**Extracted data:**
========

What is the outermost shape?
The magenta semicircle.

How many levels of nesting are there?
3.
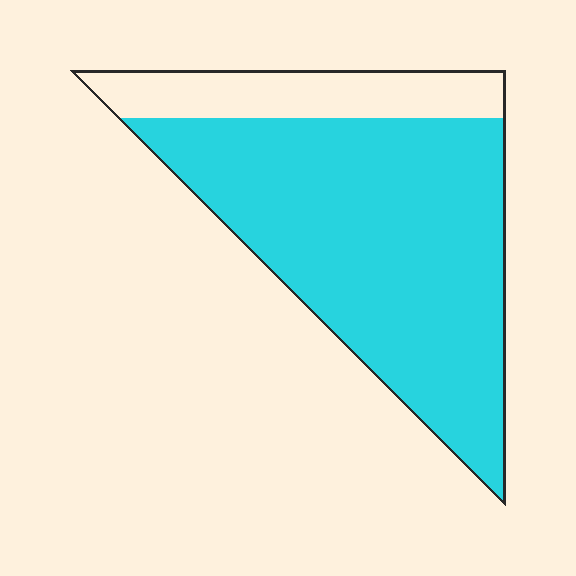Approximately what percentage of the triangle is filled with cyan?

========

**Written request:** In your copy, leave out the pictures and reproduce the material above exactly.

**Problem solution:**
What is the outermost shape?
The magenta semicircle.

How many levels of nesting are there?
3.
Approximately what percentage of the triangle is filled with cyan?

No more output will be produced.